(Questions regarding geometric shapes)
--*--

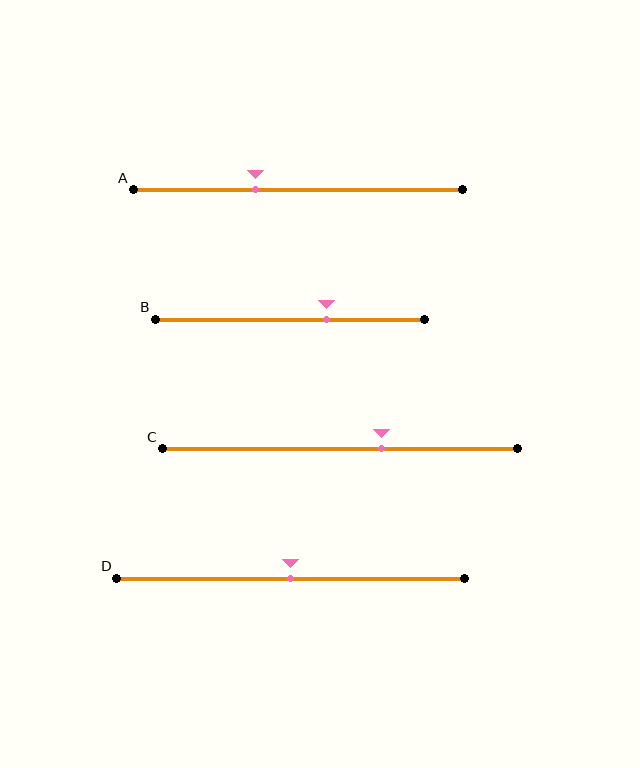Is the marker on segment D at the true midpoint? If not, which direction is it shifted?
Yes, the marker on segment D is at the true midpoint.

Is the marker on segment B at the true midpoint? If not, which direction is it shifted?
No, the marker on segment B is shifted to the right by about 14% of the segment length.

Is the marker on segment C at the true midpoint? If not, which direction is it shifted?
No, the marker on segment C is shifted to the right by about 12% of the segment length.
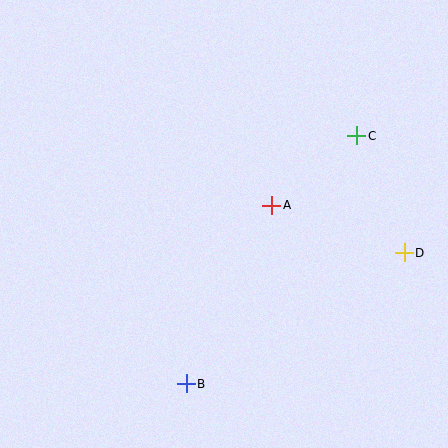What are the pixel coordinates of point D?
Point D is at (404, 253).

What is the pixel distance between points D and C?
The distance between D and C is 126 pixels.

--*--

## What you should do
Your task is to quote exactly the lines from the one with "What are the pixel coordinates of point D?" through the end of the material, both included, without reproducing any pictures.

## Result for this exercise
What are the pixel coordinates of point D?
Point D is at (404, 253).

What is the pixel distance between points D and C?
The distance between D and C is 126 pixels.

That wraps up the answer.